◆ **YOUR GOAL**
Extract exactly and only the lines from the one containing "Is the lime" through the end of the entries below. Pictures should not appear in the copy.

------ EXERCISE DATA ------

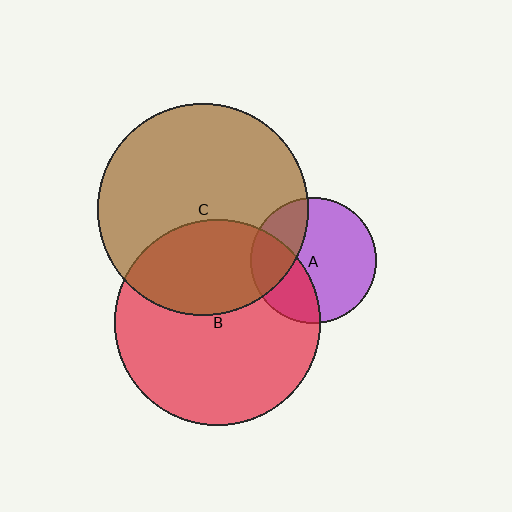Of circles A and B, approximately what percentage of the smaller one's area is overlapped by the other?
Approximately 35%.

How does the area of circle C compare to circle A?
Approximately 2.8 times.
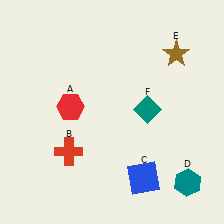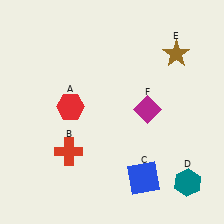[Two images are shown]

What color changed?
The diamond (F) changed from teal in Image 1 to magenta in Image 2.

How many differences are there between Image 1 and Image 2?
There is 1 difference between the two images.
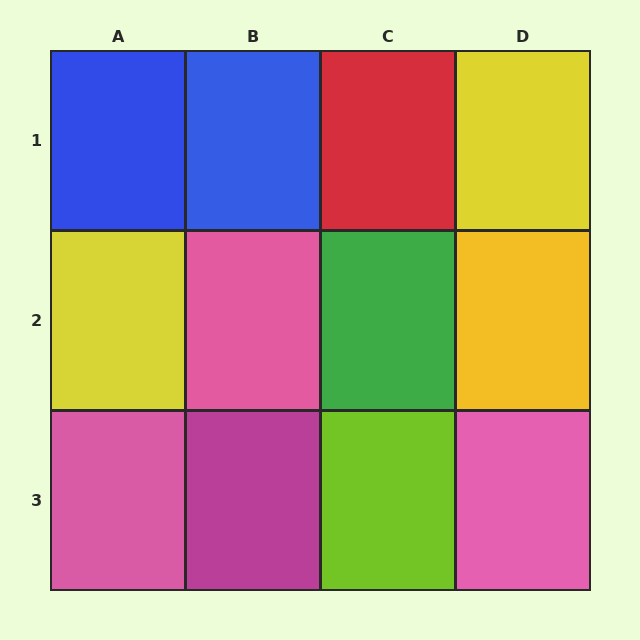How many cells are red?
1 cell is red.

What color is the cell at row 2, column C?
Green.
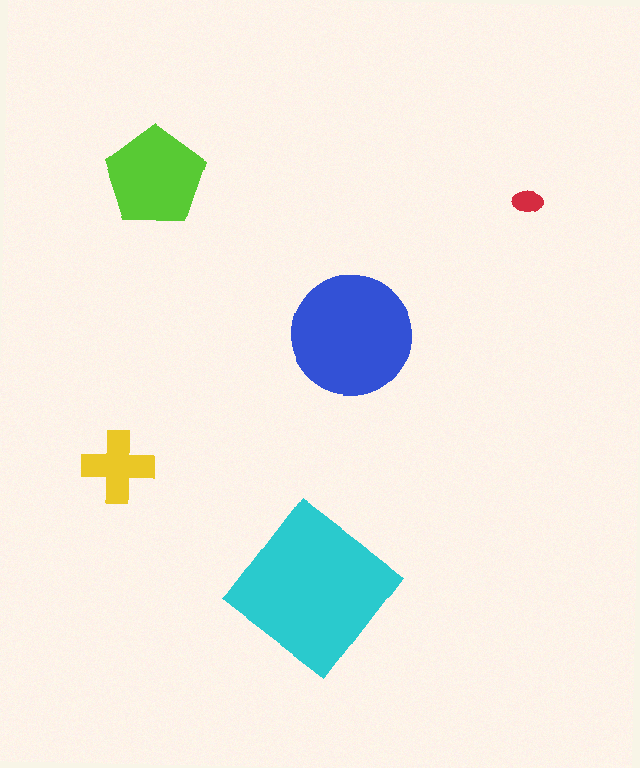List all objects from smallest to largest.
The red ellipse, the yellow cross, the lime pentagon, the blue circle, the cyan diamond.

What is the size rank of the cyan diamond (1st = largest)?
1st.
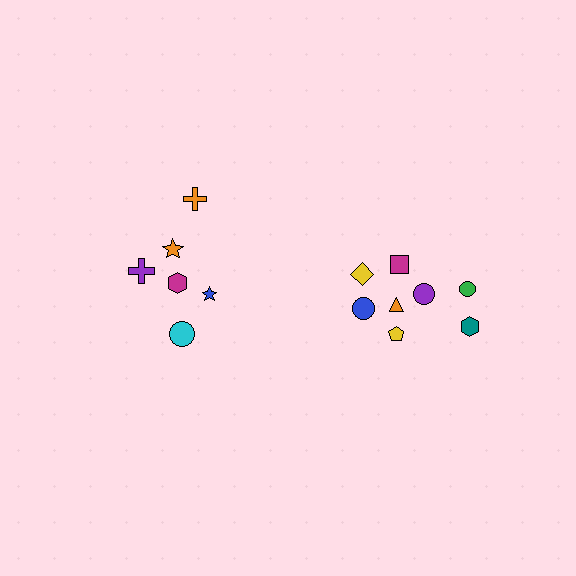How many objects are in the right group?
There are 8 objects.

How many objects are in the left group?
There are 6 objects.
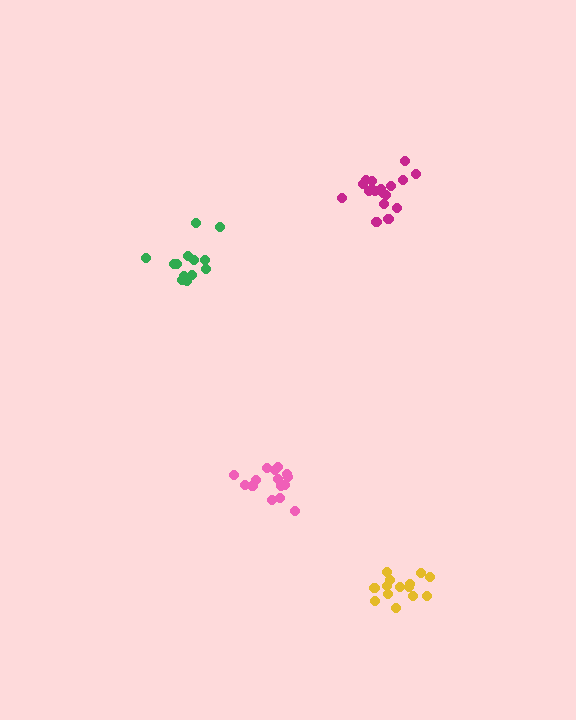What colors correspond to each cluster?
The clusters are colored: magenta, green, pink, yellow.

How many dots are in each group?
Group 1: 18 dots, Group 2: 13 dots, Group 3: 15 dots, Group 4: 14 dots (60 total).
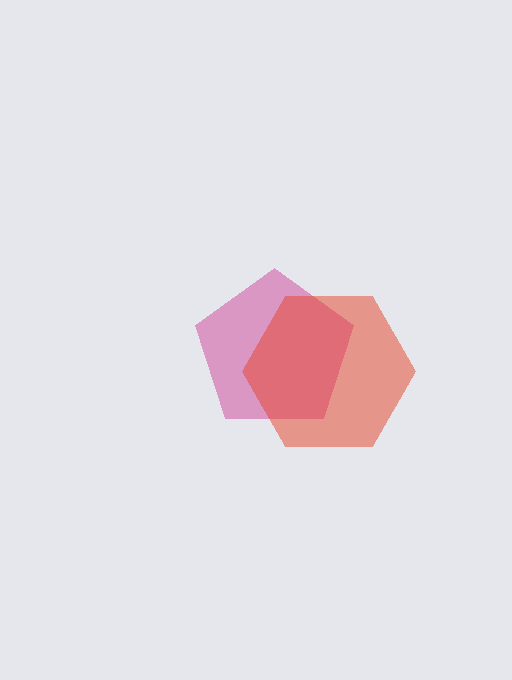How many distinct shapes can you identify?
There are 2 distinct shapes: a magenta pentagon, a red hexagon.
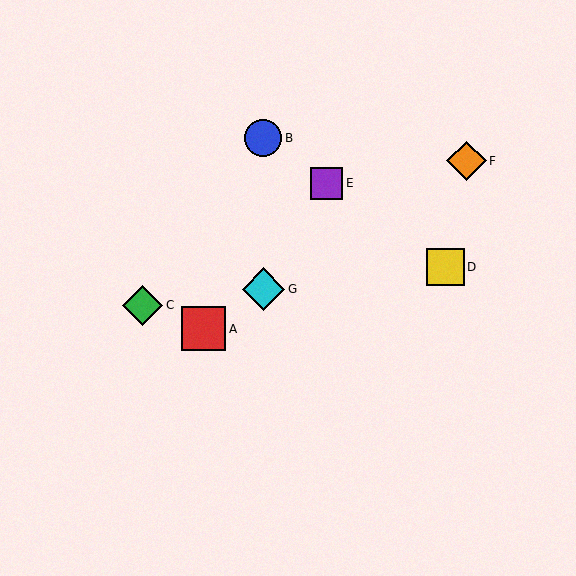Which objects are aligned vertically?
Objects B, G are aligned vertically.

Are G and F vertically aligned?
No, G is at x≈263 and F is at x≈466.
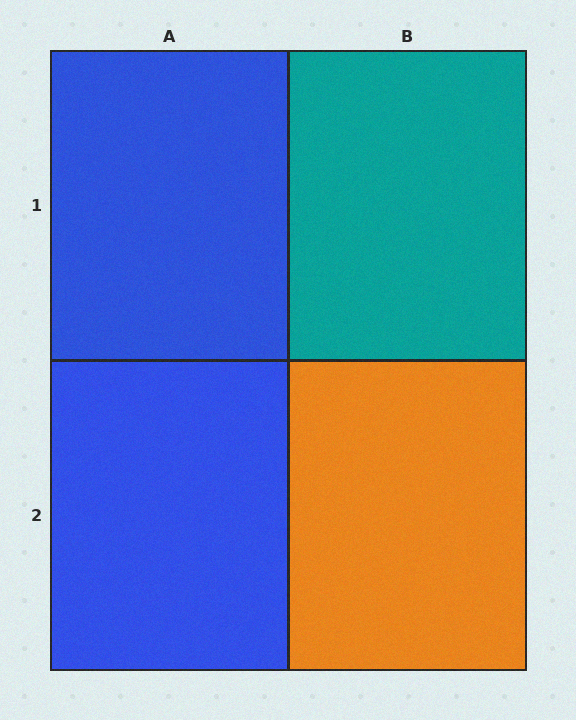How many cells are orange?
1 cell is orange.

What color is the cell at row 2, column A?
Blue.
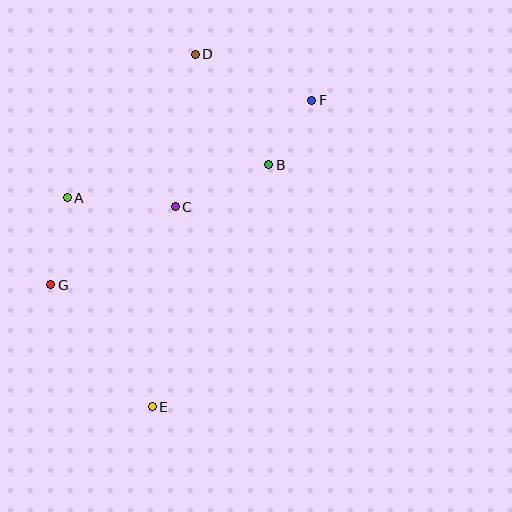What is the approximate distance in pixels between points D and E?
The distance between D and E is approximately 355 pixels.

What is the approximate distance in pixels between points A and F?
The distance between A and F is approximately 263 pixels.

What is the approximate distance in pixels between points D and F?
The distance between D and F is approximately 125 pixels.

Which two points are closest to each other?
Points B and F are closest to each other.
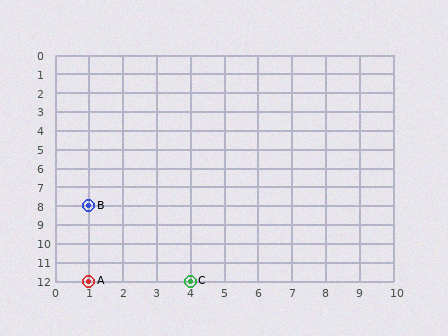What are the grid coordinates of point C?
Point C is at grid coordinates (4, 12).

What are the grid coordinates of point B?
Point B is at grid coordinates (1, 8).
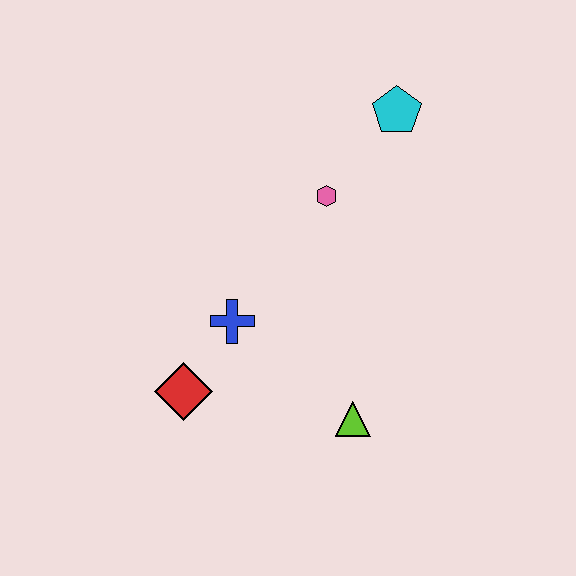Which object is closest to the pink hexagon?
The cyan pentagon is closest to the pink hexagon.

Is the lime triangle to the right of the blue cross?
Yes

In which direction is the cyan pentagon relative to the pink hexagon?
The cyan pentagon is above the pink hexagon.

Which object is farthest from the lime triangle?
The cyan pentagon is farthest from the lime triangle.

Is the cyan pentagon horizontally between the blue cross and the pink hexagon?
No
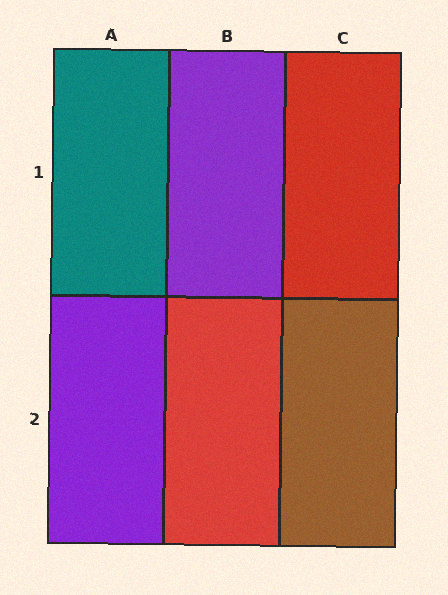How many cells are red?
2 cells are red.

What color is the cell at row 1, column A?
Teal.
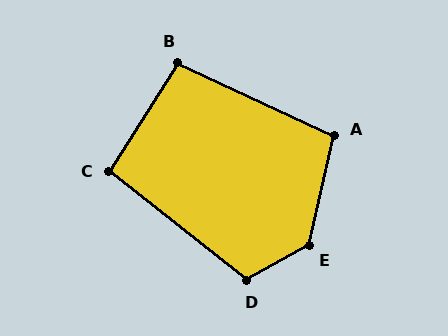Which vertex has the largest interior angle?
E, at approximately 133 degrees.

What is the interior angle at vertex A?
Approximately 102 degrees (obtuse).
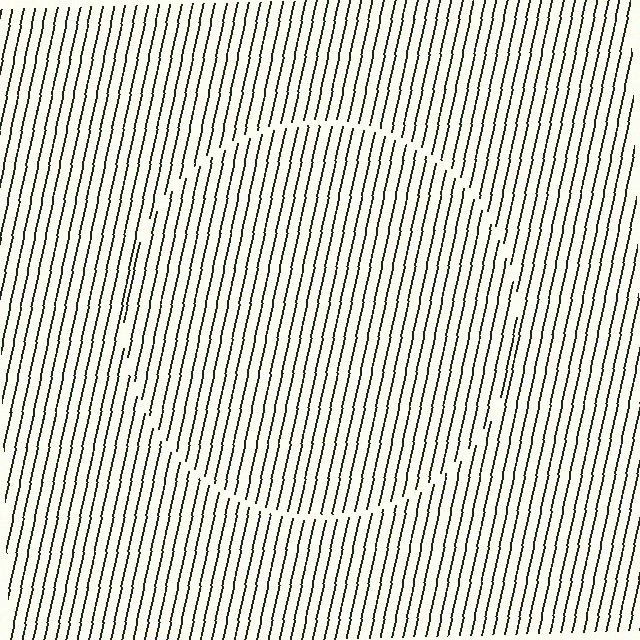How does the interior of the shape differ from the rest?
The interior of the shape contains the same grating, shifted by half a period — the contour is defined by the phase discontinuity where line-ends from the inner and outer gratings abut.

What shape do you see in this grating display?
An illusory circle. The interior of the shape contains the same grating, shifted by half a period — the contour is defined by the phase discontinuity where line-ends from the inner and outer gratings abut.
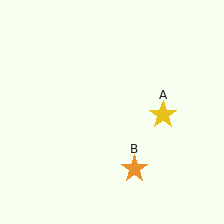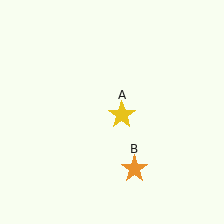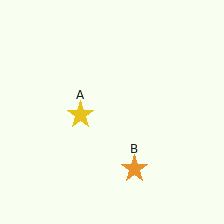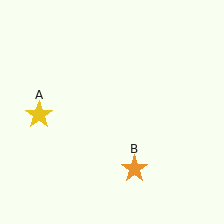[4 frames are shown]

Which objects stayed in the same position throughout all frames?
Orange star (object B) remained stationary.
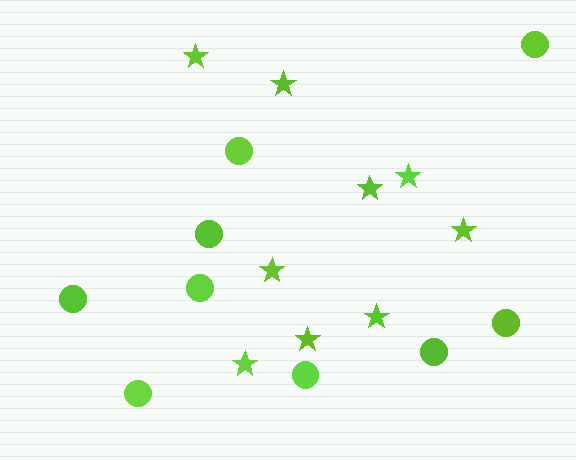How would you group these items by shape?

------

◆ **EXERCISE OUTPUT**
Is the lime triangle to the right of the blue cross?
Yes

In which direction is the cyan pentagon relative to the pink hexagon?
The cyan pentagon is above the pink hexagon.

Which object is farthest from the lime triangle?
The cyan pentagon is farthest from the lime triangle.

Is the cyan pentagon horizontally between the blue cross and the pink hexagon?
No
How many cells are red?
2 cells are red.

What color is the cell at row 1, column A?
Teal.
Which vertex has the largest interior angle?
E, at approximately 133 degrees.

What is the interior angle at vertex A?
Approximately 102 degrees (obtuse).
How does the interior of the shape differ from the rest?
The interior of the shape contains the same grating, shifted by half a period — the contour is defined by the phase discontinuity where line-ends from the inner and outer gratings abut.

What shape do you see in this grating display?
An illusory circle. The interior of the shape contains the same grating, shifted by half a period — the contour is defined by the phase discontinuity where line-ends from the inner and outer gratings abut.
[4 frames are shown]

Which objects stayed in the same position throughout all frames?
Orange star (object B) remained stationary.
How would you group these items by shape?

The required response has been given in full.